To do ->
Set down exactly the lines in the records below that run from the line with "Which pair of" to the line with "Which side of", inclusive, and nothing more.

Data for this task ->
==================================================

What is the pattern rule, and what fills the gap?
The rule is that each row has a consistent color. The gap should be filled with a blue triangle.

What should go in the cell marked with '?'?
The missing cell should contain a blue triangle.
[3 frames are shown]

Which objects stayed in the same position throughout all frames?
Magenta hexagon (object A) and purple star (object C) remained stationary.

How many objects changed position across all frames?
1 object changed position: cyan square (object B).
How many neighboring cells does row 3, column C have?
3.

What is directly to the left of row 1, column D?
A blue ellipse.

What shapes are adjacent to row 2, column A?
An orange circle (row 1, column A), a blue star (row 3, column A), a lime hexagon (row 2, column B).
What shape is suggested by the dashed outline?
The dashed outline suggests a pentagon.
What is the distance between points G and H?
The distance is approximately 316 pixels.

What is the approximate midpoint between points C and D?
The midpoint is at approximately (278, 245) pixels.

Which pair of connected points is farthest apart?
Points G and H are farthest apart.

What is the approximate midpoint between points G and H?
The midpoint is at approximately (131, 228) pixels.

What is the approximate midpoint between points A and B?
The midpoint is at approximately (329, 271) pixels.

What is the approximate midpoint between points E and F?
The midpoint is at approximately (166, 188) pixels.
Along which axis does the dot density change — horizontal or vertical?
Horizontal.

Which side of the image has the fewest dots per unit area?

==================================================

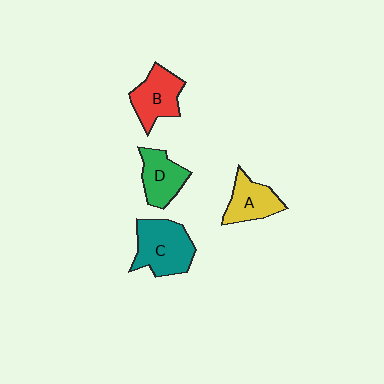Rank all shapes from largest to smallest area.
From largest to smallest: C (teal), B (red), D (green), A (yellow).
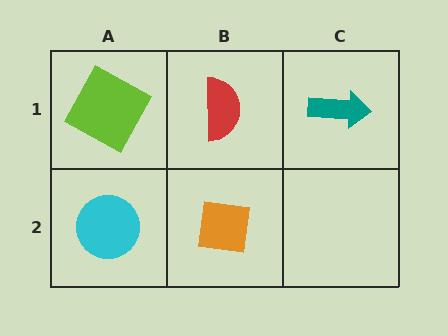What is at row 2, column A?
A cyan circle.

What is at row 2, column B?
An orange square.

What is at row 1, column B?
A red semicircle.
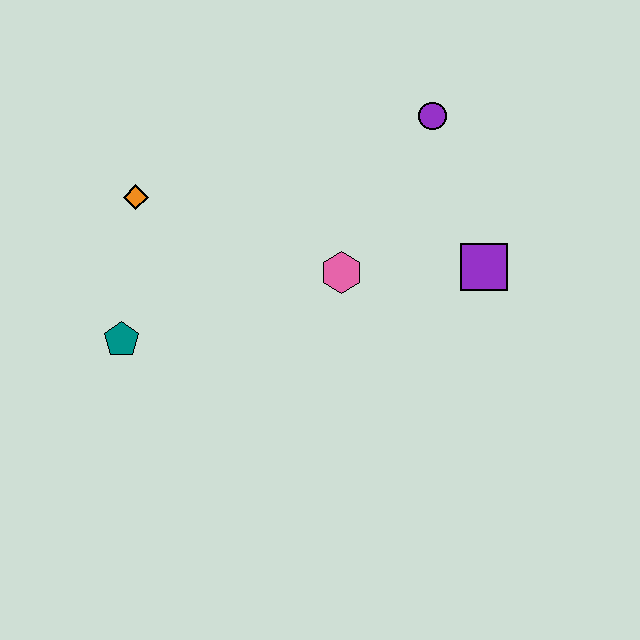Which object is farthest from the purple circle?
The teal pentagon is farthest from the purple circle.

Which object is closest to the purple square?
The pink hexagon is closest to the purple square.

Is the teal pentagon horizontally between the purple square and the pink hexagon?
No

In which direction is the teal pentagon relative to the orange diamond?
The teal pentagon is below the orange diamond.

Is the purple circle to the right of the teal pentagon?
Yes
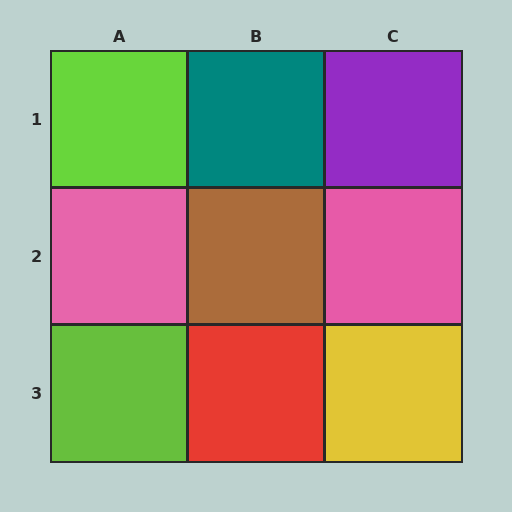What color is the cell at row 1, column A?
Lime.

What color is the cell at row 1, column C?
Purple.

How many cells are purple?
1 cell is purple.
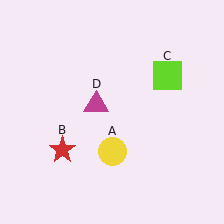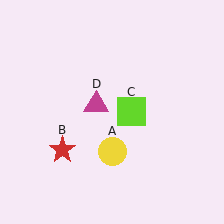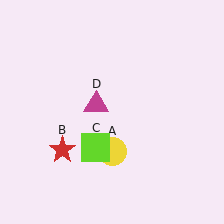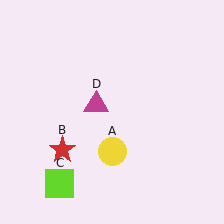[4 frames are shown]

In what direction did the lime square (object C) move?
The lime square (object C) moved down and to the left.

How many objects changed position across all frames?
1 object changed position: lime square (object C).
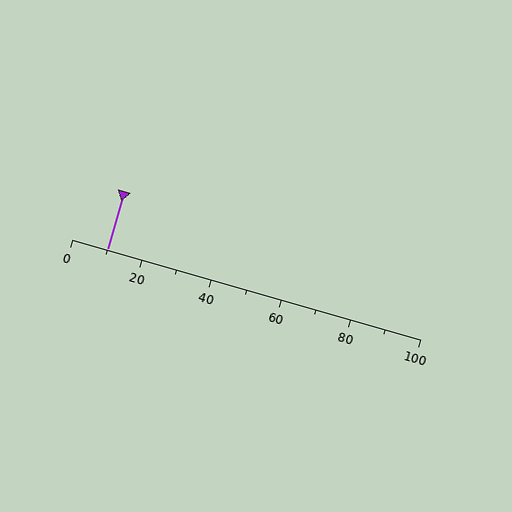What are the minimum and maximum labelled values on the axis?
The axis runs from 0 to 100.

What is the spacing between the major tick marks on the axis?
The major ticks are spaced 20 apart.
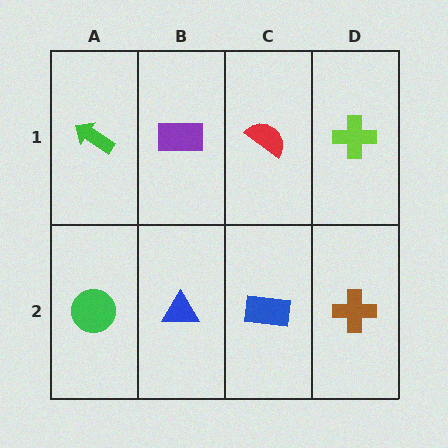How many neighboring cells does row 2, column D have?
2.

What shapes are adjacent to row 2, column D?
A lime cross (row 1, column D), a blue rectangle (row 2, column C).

==================================================

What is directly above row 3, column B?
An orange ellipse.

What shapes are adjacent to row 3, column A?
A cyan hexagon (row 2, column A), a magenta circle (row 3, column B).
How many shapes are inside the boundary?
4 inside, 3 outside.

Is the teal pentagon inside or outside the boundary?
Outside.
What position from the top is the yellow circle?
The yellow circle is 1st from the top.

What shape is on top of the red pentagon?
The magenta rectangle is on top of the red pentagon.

==================================================

The completed task ->
Which pair of connected points is farthest apart?
Points G and H are farthest apart.

What is the approximate midpoint between points G and H?
The midpoint is at approximately (131, 228) pixels.

What is the approximate midpoint between points A and B?
The midpoint is at approximately (329, 271) pixels.

What is the approximate midpoint between points E and F?
The midpoint is at approximately (166, 188) pixels.
Along which axis does the dot density change — horizontal or vertical?
Horizontal.

Which side of the image has the fewest dots per unit area?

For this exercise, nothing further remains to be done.